◆ **WHAT YOU SHOULD DO**
In the records below, replace "left lung" with "lung (left)" wherever it occurs and reproduce every line otherwise unaltered.

** START RECORDS PROVIDED **

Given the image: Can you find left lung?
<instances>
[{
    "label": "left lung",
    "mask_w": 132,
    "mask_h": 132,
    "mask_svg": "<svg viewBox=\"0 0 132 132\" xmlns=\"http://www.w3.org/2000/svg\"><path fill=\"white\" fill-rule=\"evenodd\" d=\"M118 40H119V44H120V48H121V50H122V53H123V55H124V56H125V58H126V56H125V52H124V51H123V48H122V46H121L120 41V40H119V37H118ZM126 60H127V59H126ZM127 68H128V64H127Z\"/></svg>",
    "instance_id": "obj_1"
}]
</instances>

** END RECORDS PROVIDED **

◆ **OUTPUT FOR THIS TASK**
Given the image: Can you find lung (left)?
<instances>
[{
    "label": "lung (left)",
    "mask_w": 132,
    "mask_h": 132,
    "mask_svg": "<svg viewBox=\"0 0 132 132\" xmlns=\"http://www.w3.org/2000/svg\"><path fill=\"white\" fill-rule=\"evenodd\" d=\"M118 40H119V44H120V48H121V50H122V53H123V55H124V56H125V58H126V56H125V52H124V51H123V48H122V46H121L120 41V40H119V37H118ZM126 60H127V59H126ZM127 68H128V64H127Z\"/></svg>",
    "instance_id": "obj_1"
}]
</instances>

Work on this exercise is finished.